*Your task*
Write the data below out exactly as it stands. Do not include the pictures.

•••

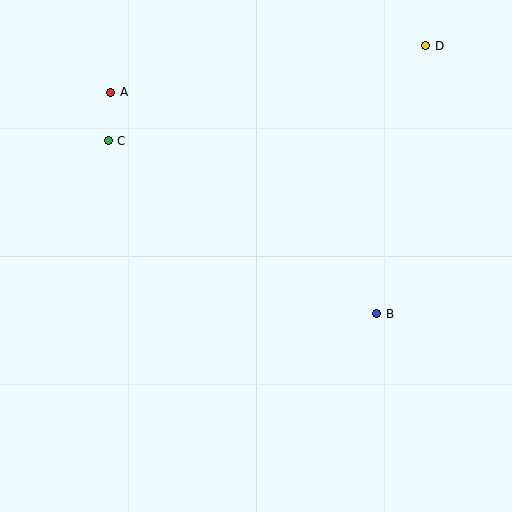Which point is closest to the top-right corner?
Point D is closest to the top-right corner.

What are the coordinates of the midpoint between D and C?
The midpoint between D and C is at (267, 93).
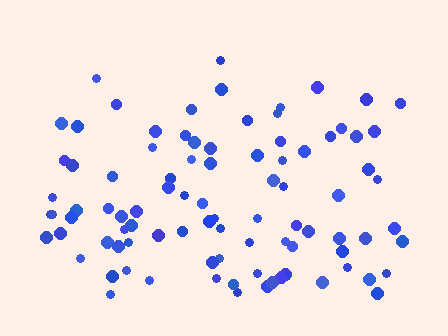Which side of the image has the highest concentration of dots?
The bottom.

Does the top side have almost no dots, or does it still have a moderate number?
Still a moderate number, just noticeably fewer than the bottom.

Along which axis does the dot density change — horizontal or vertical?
Vertical.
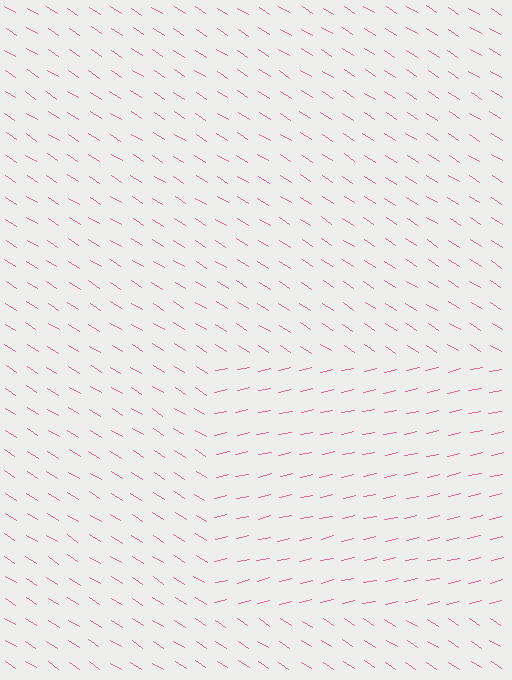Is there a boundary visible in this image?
Yes, there is a texture boundary formed by a change in line orientation.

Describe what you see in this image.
The image is filled with small pink line segments. A rectangle region in the image has lines oriented differently from the surrounding lines, creating a visible texture boundary.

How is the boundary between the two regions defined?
The boundary is defined purely by a change in line orientation (approximately 45 degrees difference). All lines are the same color and thickness.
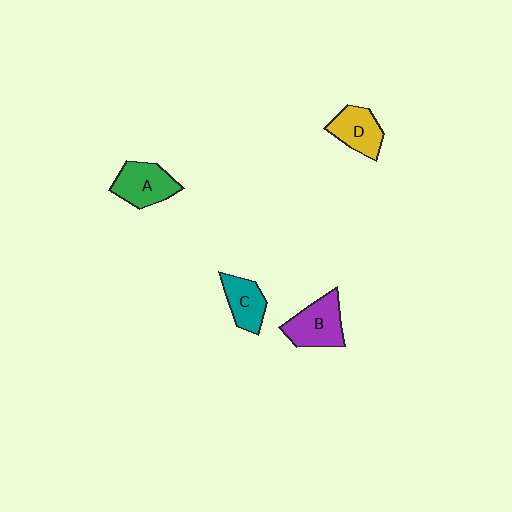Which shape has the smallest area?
Shape C (teal).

•••

*Written response*
Which point is closest to the top-right corner?
Point D is closest to the top-right corner.

What are the coordinates of the midpoint between D and C?
The midpoint between D and C is at (267, 93).
Which side of the image has the highest concentration of dots?
The bottom.

Does the top side have almost no dots, or does it still have a moderate number?
Still a moderate number, just noticeably fewer than the bottom.

Along which axis does the dot density change — horizontal or vertical?
Vertical.
Is there a boundary visible in this image?
Yes, there is a texture boundary formed by a change in line orientation.

Describe what you see in this image.
The image is filled with small pink line segments. A rectangle region in the image has lines oriented differently from the surrounding lines, creating a visible texture boundary.

How is the boundary between the two regions defined?
The boundary is defined purely by a change in line orientation (approximately 45 degrees difference). All lines are the same color and thickness.
Which shape has the smallest area?
Shape C (teal).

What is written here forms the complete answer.